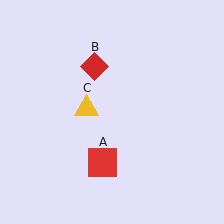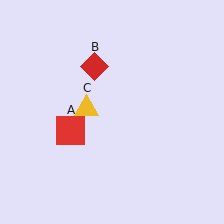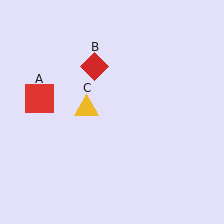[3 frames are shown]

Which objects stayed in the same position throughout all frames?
Red diamond (object B) and yellow triangle (object C) remained stationary.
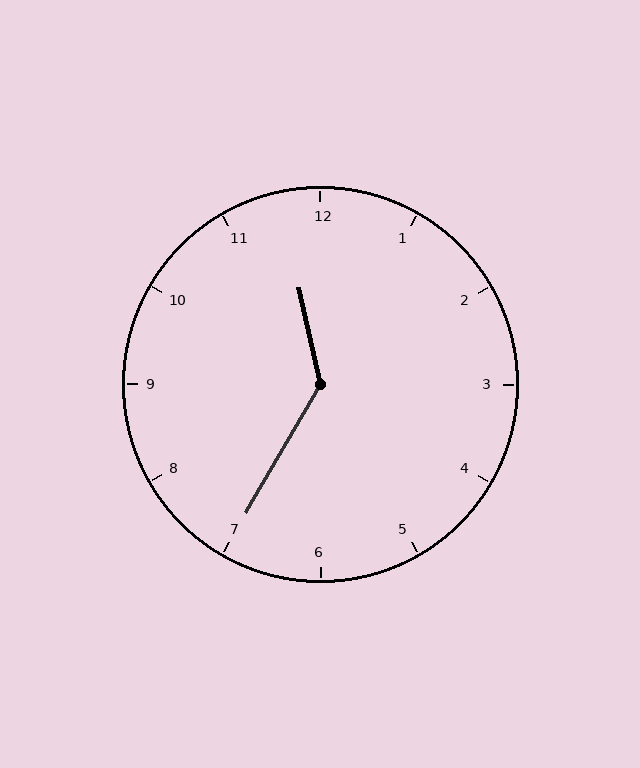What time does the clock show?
11:35.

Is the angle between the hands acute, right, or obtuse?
It is obtuse.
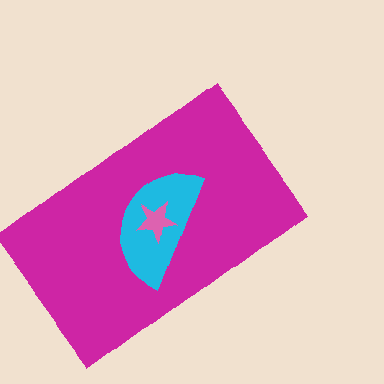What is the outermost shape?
The magenta rectangle.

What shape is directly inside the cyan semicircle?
The pink star.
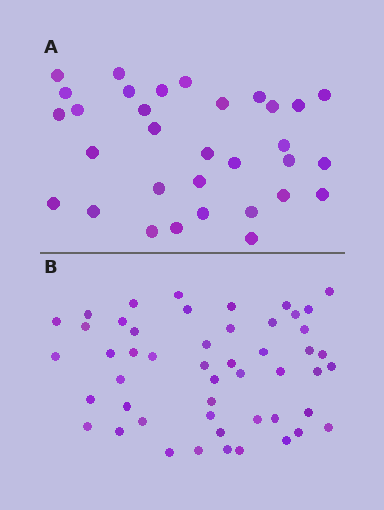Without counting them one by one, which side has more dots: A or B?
Region B (the bottom region) has more dots.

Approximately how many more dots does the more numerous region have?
Region B has approximately 20 more dots than region A.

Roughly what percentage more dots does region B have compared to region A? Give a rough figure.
About 55% more.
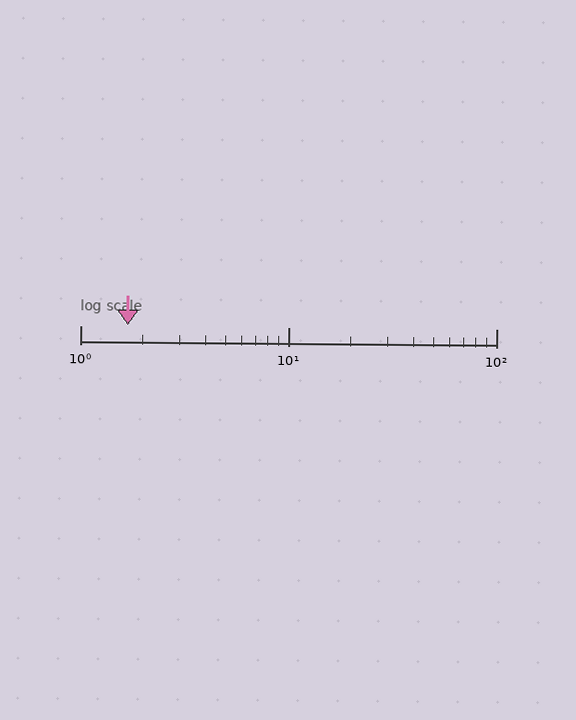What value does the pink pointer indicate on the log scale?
The pointer indicates approximately 1.7.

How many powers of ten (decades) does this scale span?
The scale spans 2 decades, from 1 to 100.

Exercise —
Please retype the lines from the one that contains "What is the outermost shape?" to the final line of the records, both included, exactly as written and without any pictures.

Expected answer —
What is the outermost shape?
The magenta rectangle.

What shape is directly inside the cyan semicircle?
The pink star.
Without counting them one by one, which side has more dots: A or B?
Region B (the bottom region) has more dots.

Approximately how many more dots does the more numerous region have?
Region B has approximately 20 more dots than region A.

Roughly what percentage more dots does region B have compared to region A? Give a rough figure.
About 55% more.
What value does the pink pointer indicate on the log scale?
The pointer indicates approximately 1.7.

How many powers of ten (decades) does this scale span?
The scale spans 2 decades, from 1 to 100.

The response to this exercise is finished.